[REQUIREMENT] Only the lines from the one with "How many orange" to the last line belong in your answer; write them out exactly and drop the pictures.

[DATA PROVIDED]

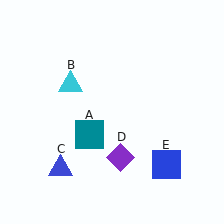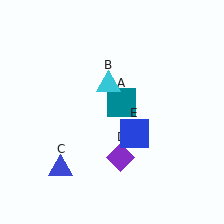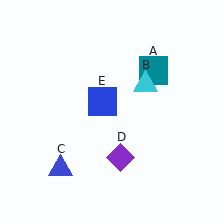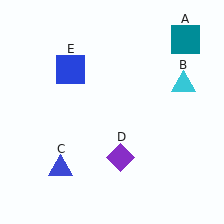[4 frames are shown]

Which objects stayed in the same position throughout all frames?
Blue triangle (object C) and purple diamond (object D) remained stationary.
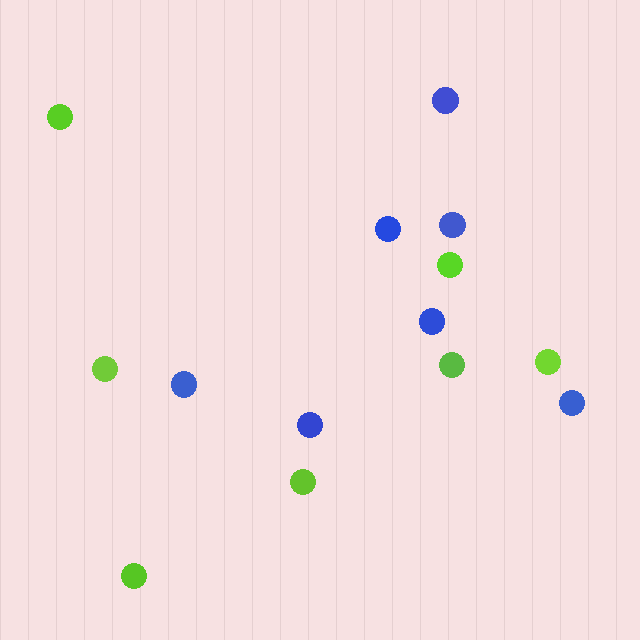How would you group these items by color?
There are 2 groups: one group of lime circles (7) and one group of blue circles (7).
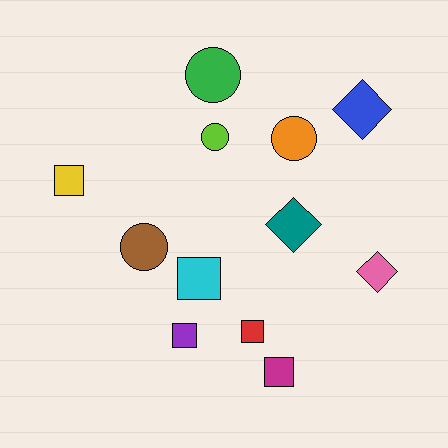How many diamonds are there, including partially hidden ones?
There are 3 diamonds.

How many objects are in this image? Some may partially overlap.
There are 12 objects.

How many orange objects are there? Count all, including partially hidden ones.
There is 1 orange object.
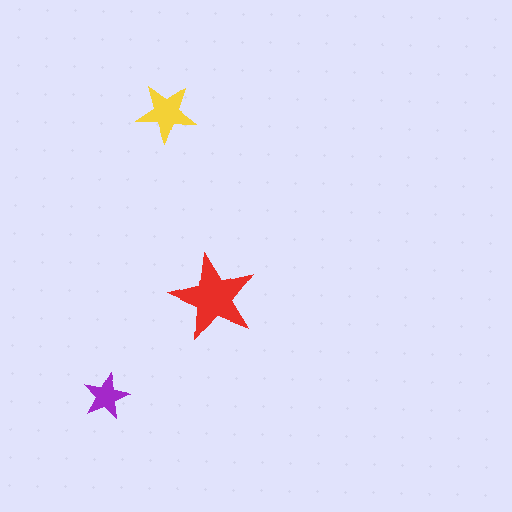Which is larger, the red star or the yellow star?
The red one.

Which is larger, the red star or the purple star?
The red one.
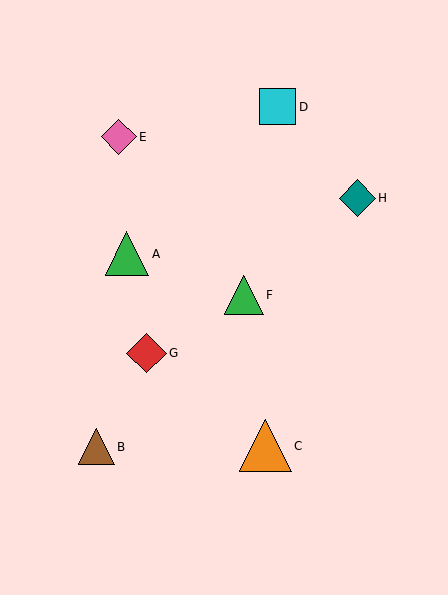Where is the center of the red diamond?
The center of the red diamond is at (147, 353).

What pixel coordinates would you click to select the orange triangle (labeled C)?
Click at (265, 446) to select the orange triangle C.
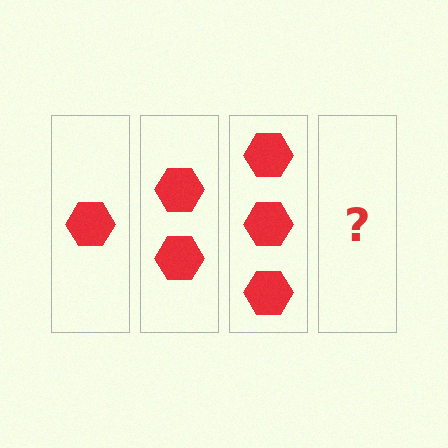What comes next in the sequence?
The next element should be 4 hexagons.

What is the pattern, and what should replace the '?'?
The pattern is that each step adds one more hexagon. The '?' should be 4 hexagons.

[FULL SOLUTION]
How many orange objects are there? Count all, including partially hidden ones.
There is 1 orange object.
Which is larger, the red star or the yellow star?
The red one.

Which is larger, the red star or the purple star?
The red one.
Where is the center of the red diamond?
The center of the red diamond is at (147, 353).

What pixel coordinates would you click to select the orange triangle (labeled C)?
Click at (265, 446) to select the orange triangle C.
What comes next in the sequence?
The next element should be 4 hexagons.

What is the pattern, and what should replace the '?'?
The pattern is that each step adds one more hexagon. The '?' should be 4 hexagons.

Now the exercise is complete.